» **RECORDS SHOWN**
*** Begin section ***

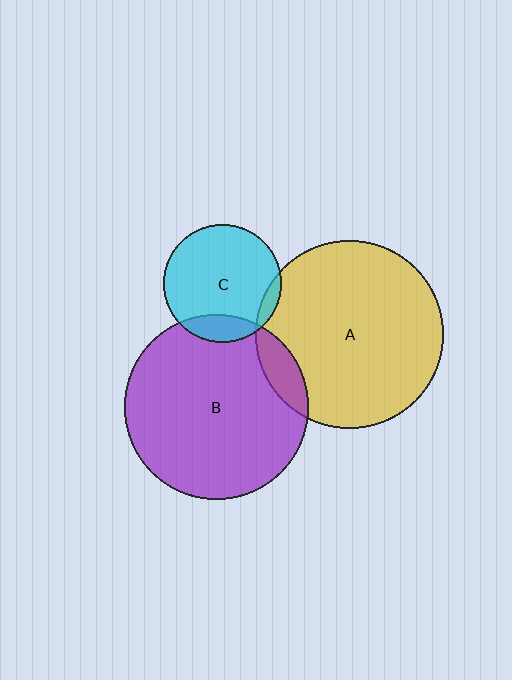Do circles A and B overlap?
Yes.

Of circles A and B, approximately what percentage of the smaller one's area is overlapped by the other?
Approximately 10%.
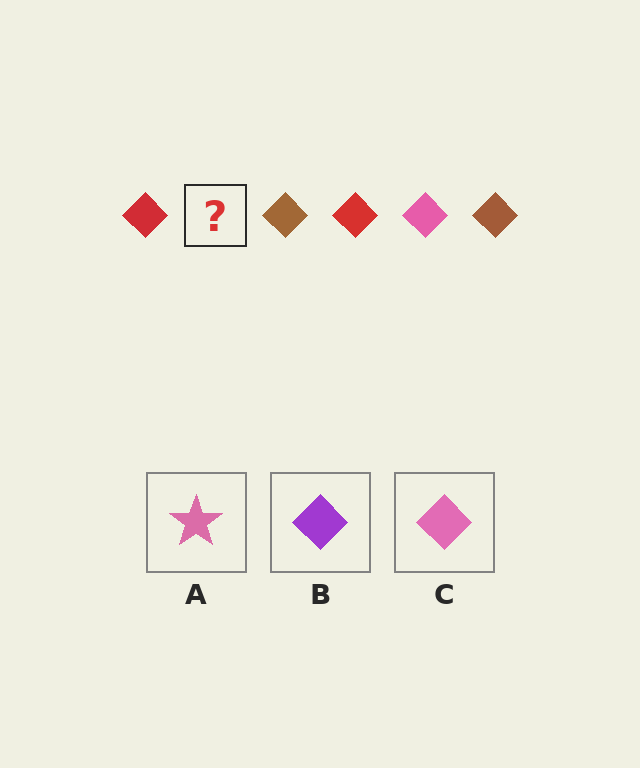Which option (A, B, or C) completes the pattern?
C.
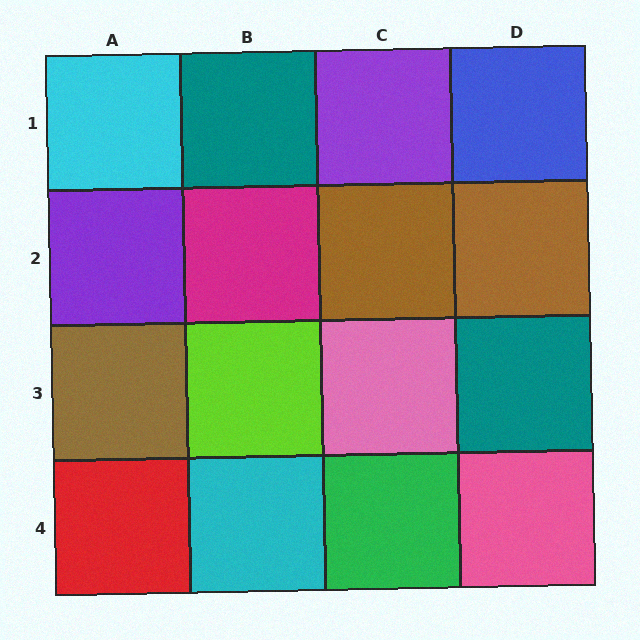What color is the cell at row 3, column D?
Teal.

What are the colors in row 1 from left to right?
Cyan, teal, purple, blue.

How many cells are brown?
3 cells are brown.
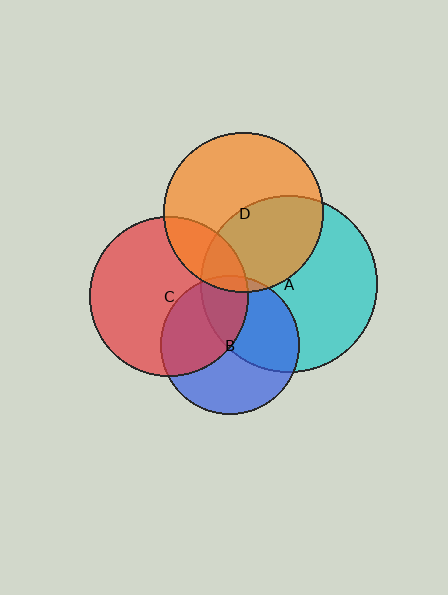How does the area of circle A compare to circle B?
Approximately 1.6 times.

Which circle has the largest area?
Circle A (cyan).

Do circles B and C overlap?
Yes.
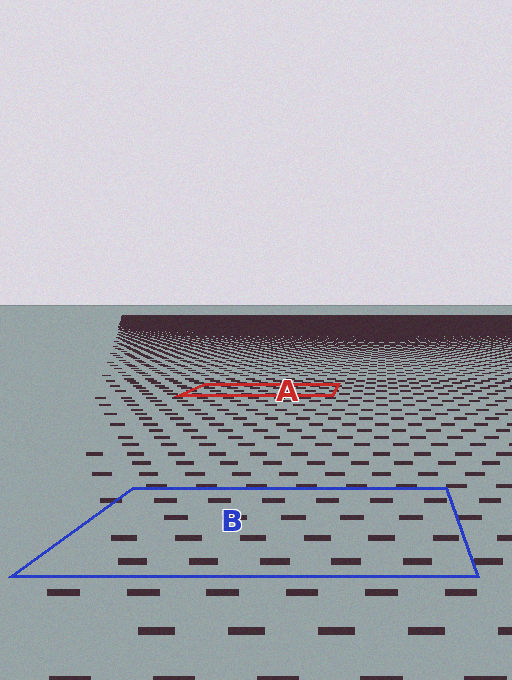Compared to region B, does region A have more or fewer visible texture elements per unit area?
Region A has more texture elements per unit area — they are packed more densely because it is farther away.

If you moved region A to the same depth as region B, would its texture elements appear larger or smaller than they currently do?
They would appear larger. At a closer depth, the same texture elements are projected at a bigger on-screen size.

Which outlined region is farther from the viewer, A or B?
Region A is farther from the viewer — the texture elements inside it appear smaller and more densely packed.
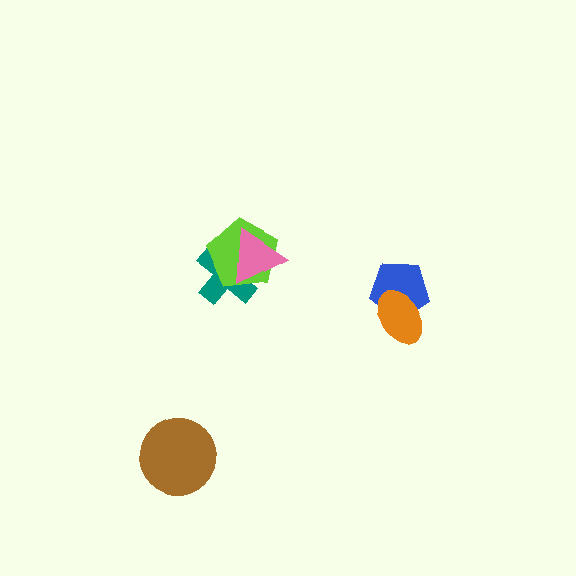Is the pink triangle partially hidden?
No, no other shape covers it.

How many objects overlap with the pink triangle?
2 objects overlap with the pink triangle.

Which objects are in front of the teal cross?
2 objects cover part of the teal cross: the lime pentagon and the pink triangle.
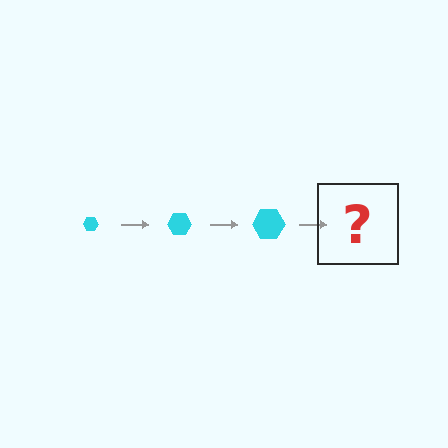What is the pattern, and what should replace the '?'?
The pattern is that the hexagon gets progressively larger each step. The '?' should be a cyan hexagon, larger than the previous one.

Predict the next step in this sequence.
The next step is a cyan hexagon, larger than the previous one.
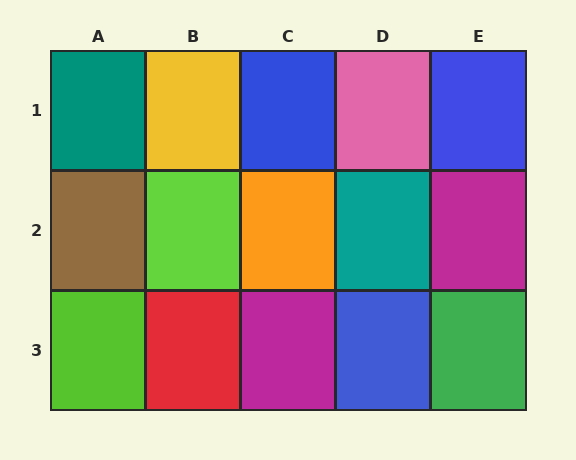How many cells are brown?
1 cell is brown.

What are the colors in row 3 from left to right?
Lime, red, magenta, blue, green.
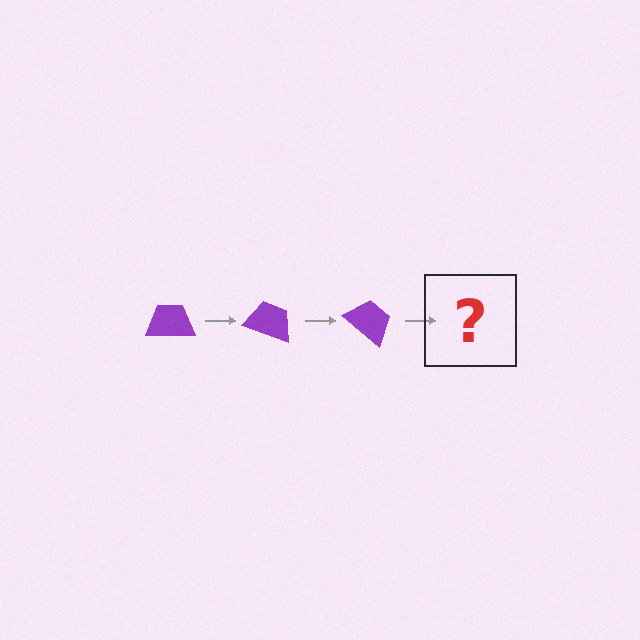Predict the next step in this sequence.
The next step is a purple trapezoid rotated 60 degrees clockwise.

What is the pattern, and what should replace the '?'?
The pattern is that the trapezoid rotates 20 degrees clockwise each step. The '?' should be a purple trapezoid rotated 60 degrees clockwise.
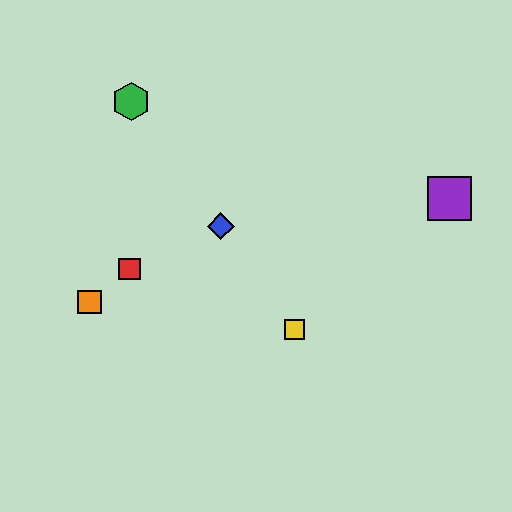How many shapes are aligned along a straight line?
3 shapes (the blue diamond, the green hexagon, the yellow square) are aligned along a straight line.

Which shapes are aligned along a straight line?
The blue diamond, the green hexagon, the yellow square are aligned along a straight line.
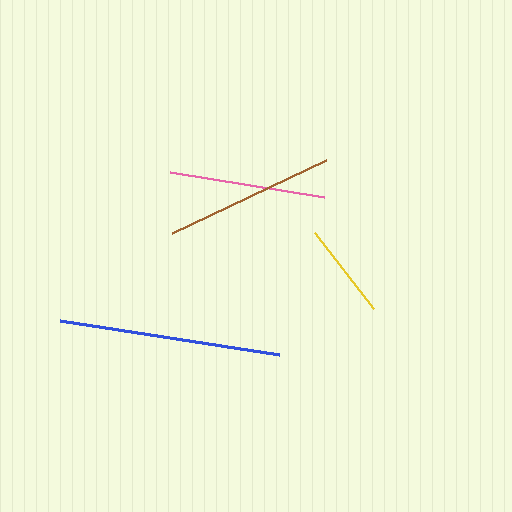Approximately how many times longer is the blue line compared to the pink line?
The blue line is approximately 1.4 times the length of the pink line.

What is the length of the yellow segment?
The yellow segment is approximately 96 pixels long.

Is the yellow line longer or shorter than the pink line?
The pink line is longer than the yellow line.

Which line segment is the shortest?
The yellow line is the shortest at approximately 96 pixels.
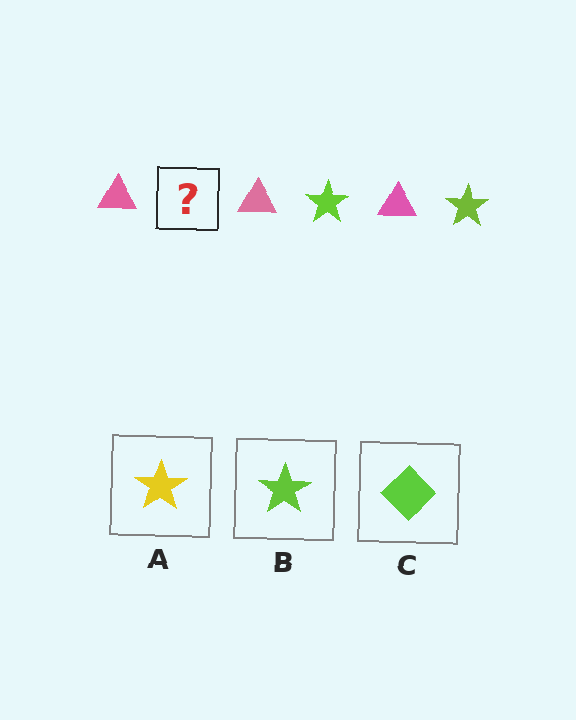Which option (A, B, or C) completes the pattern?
B.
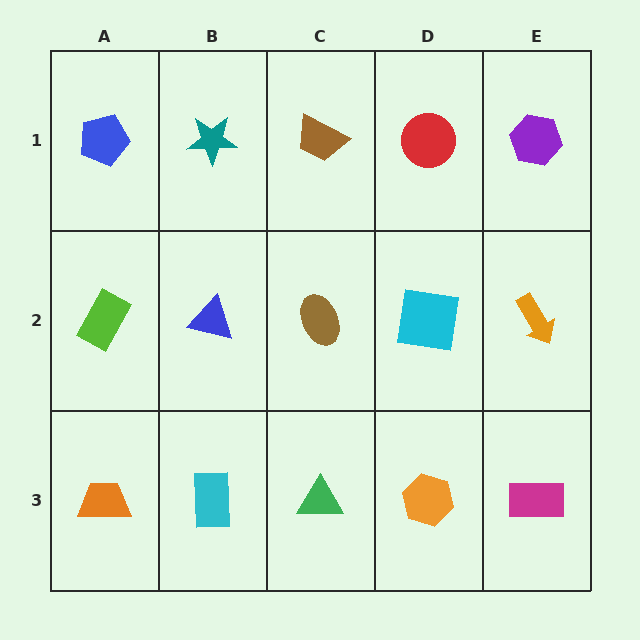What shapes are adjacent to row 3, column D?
A cyan square (row 2, column D), a green triangle (row 3, column C), a magenta rectangle (row 3, column E).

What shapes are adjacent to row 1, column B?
A blue triangle (row 2, column B), a blue pentagon (row 1, column A), a brown trapezoid (row 1, column C).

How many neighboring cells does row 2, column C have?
4.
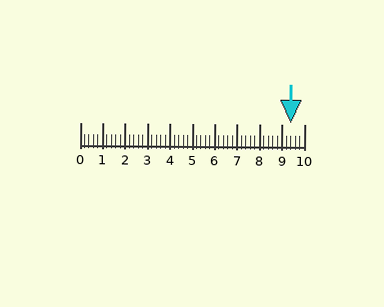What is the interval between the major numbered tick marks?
The major tick marks are spaced 1 units apart.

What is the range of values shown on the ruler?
The ruler shows values from 0 to 10.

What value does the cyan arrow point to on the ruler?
The cyan arrow points to approximately 9.4.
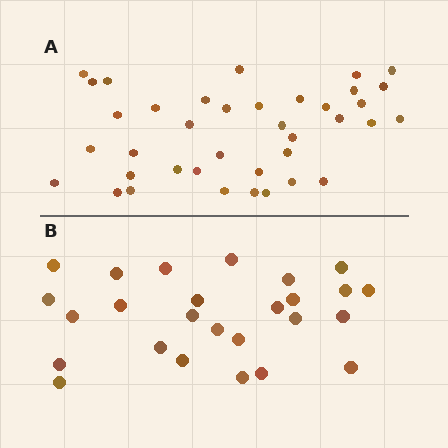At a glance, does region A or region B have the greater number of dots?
Region A (the top region) has more dots.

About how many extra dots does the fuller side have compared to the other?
Region A has roughly 12 or so more dots than region B.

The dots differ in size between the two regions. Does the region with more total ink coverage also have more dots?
No. Region B has more total ink coverage because its dots are larger, but region A actually contains more individual dots. Total area can be misleading — the number of items is what matters here.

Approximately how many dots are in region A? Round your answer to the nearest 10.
About 40 dots. (The exact count is 38, which rounds to 40.)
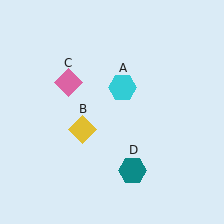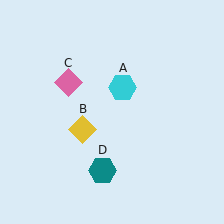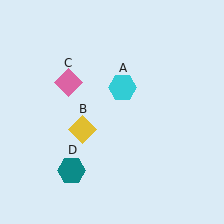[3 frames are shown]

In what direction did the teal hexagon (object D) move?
The teal hexagon (object D) moved left.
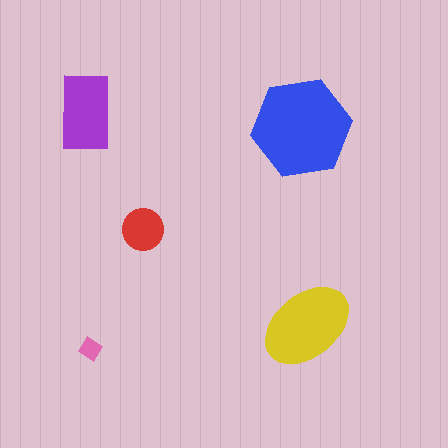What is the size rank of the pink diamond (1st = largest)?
5th.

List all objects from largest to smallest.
The blue hexagon, the yellow ellipse, the purple rectangle, the red circle, the pink diamond.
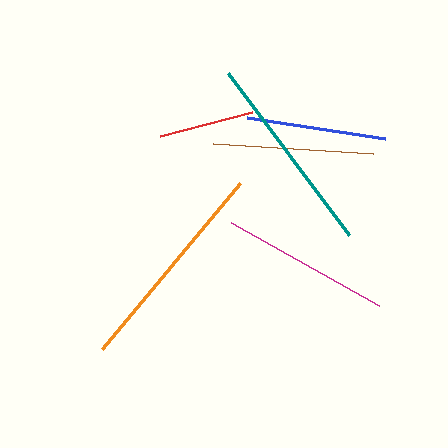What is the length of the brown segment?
The brown segment is approximately 160 pixels long.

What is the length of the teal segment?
The teal segment is approximately 202 pixels long.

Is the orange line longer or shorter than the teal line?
The orange and teal lines are approximately the same length (about 216 and 202 pixels).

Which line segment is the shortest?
The red line is the shortest at approximately 95 pixels.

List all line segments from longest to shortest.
From longest to shortest: orange and teal (about equal), magenta and brown (about equal), blue, red.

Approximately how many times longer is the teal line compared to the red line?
The teal line is approximately 2.1 times the length of the red line.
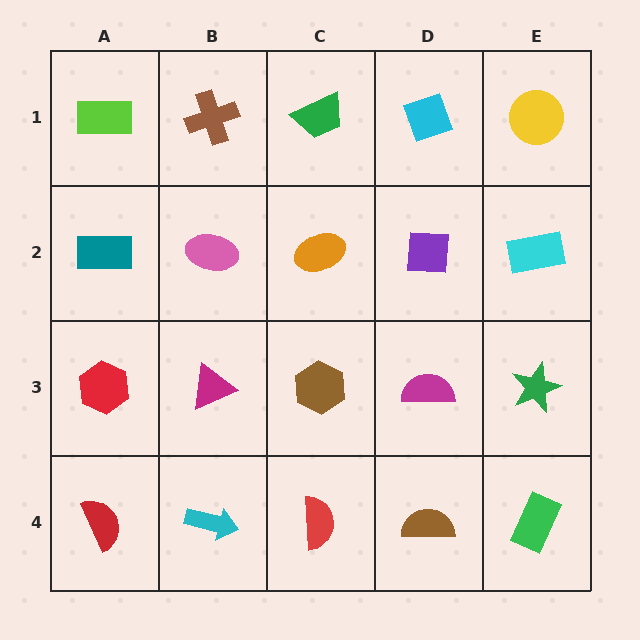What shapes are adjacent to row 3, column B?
A pink ellipse (row 2, column B), a cyan arrow (row 4, column B), a red hexagon (row 3, column A), a brown hexagon (row 3, column C).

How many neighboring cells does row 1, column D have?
3.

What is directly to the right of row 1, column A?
A brown cross.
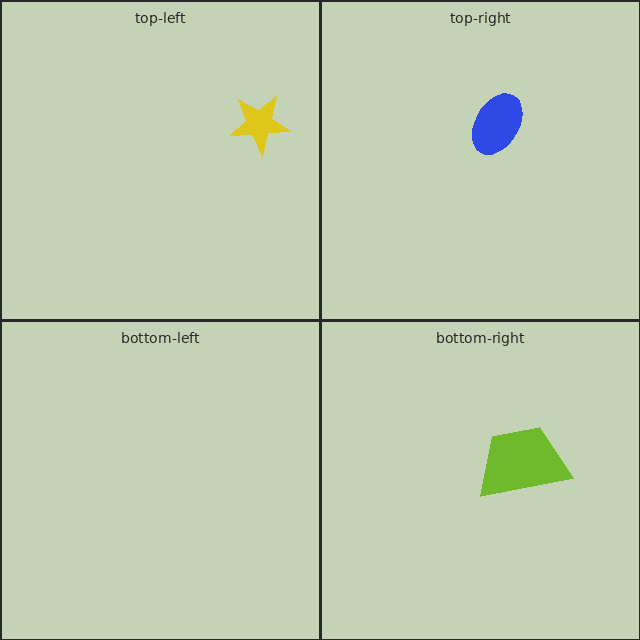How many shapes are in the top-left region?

*** End section ***

Repeat every entry above word for word, and include no pictures.

» **ANSWER BOX**
Do circles A and B overlap?
Yes.

Of circles A and B, approximately what percentage of the smaller one's area is overlapped by the other?
Approximately 10%.
Which option (A, B, or C) completes the pattern?
C.
What color is the cell at row 3, column D?
Teal.

What are the colors in row 1 from left to right?
Cyan, teal, purple, blue.

How many cells are brown?
3 cells are brown.
How does the area of circle A compare to circle B?
Approximately 1.6 times.

Which circle has the largest area?
Circle A (cyan).

Do circles B and C overlap?
Yes.
Compared to region B, does region A have more or fewer visible texture elements per unit area?
Region A has more texture elements per unit area — they are packed more densely because it is farther away.

If you moved region A to the same depth as region B, would its texture elements appear larger or smaller than they currently do?
They would appear larger. At a closer depth, the same texture elements are projected at a bigger on-screen size.

Which outlined region is farther from the viewer, A or B?
Region A is farther from the viewer — the texture elements inside it appear smaller and more densely packed.
Is the pink triangle partially hidden?
No, no other shape covers it.

How many objects overlap with the pink triangle?
2 objects overlap with the pink triangle.

Which objects are in front of the teal cross?
2 objects cover part of the teal cross: the lime pentagon and the pink triangle.
What is the pattern, and what should replace the '?'?
The pattern is that the hexagon gets progressively larger each step. The '?' should be a cyan hexagon, larger than the previous one.

Predict the next step in this sequence.
The next step is a cyan hexagon, larger than the previous one.
How many cells are brown?
1 cell is brown.

What are the colors in row 3 from left to right?
Lime, red, magenta, blue, green.
Predict the next step in this sequence.
The next step is a purple trapezoid rotated 60 degrees clockwise.

What is the pattern, and what should replace the '?'?
The pattern is that the trapezoid rotates 20 degrees clockwise each step. The '?' should be a purple trapezoid rotated 60 degrees clockwise.
How many shapes are aligned along a straight line?
3 shapes (the blue diamond, the green hexagon, the yellow square) are aligned along a straight line.

Which shapes are aligned along a straight line?
The blue diamond, the green hexagon, the yellow square are aligned along a straight line.
Approximately how many times longer is the blue line compared to the pink line?
The blue line is approximately 1.4 times the length of the pink line.

What is the length of the yellow segment?
The yellow segment is approximately 96 pixels long.

Is the yellow line longer or shorter than the pink line?
The pink line is longer than the yellow line.

Which line segment is the shortest?
The yellow line is the shortest at approximately 96 pixels.
Which option (A, B, or C) completes the pattern?
B.
What shapes are adjacent to row 3, column D?
A cyan square (row 2, column D), a green triangle (row 3, column C), a magenta rectangle (row 3, column E).

What shapes are adjacent to row 1, column B?
A blue triangle (row 2, column B), a blue pentagon (row 1, column A), a brown trapezoid (row 1, column C).

How many neighboring cells does row 2, column C have?
4.
What is the interval between the major numbered tick marks?
The major tick marks are spaced 1 units apart.

What is the range of values shown on the ruler?
The ruler shows values from 0 to 10.

What value does the cyan arrow point to on the ruler?
The cyan arrow points to approximately 9.4.
At a glance, does region A or region B have the greater number of dots?
Region A (the top region) has more dots.

About how many extra dots does the fuller side have compared to the other?
Region A has roughly 12 or so more dots than region B.

The dots differ in size between the two regions. Does the region with more total ink coverage also have more dots?
No. Region B has more total ink coverage because its dots are larger, but region A actually contains more individual dots. Total area can be misleading — the number of items is what matters here.

Approximately how many dots are in region A? Round your answer to the nearest 10.
About 40 dots. (The exact count is 38, which rounds to 40.)
[3 frames are shown]

In what direction did the teal hexagon (object D) move?
The teal hexagon (object D) moved left.
What is the size rank of the pink diamond (1st = largest)?
5th.

List all objects from largest to smallest.
The blue hexagon, the yellow ellipse, the purple rectangle, the red circle, the pink diamond.
What is the length of the brown segment?
The brown segment is approximately 160 pixels long.

What is the length of the teal segment?
The teal segment is approximately 202 pixels long.

Is the orange line longer or shorter than the teal line?
The orange and teal lines are approximately the same length (about 216 and 202 pixels).

Which line segment is the shortest?
The red line is the shortest at approximately 95 pixels.

List all line segments from longest to shortest.
From longest to shortest: orange and teal (about equal), magenta and brown (about equal), blue, red.

Approximately how many times longer is the teal line compared to the red line?
The teal line is approximately 2.1 times the length of the red line.
What shapes are adjacent to row 3, column B?
A pink ellipse (row 2, column B), a cyan arrow (row 4, column B), a red hexagon (row 3, column A), a brown hexagon (row 3, column C).

How many neighboring cells does row 1, column D have?
3.

What is directly to the right of row 1, column A?
A brown cross.
How many shapes are in the top-left region?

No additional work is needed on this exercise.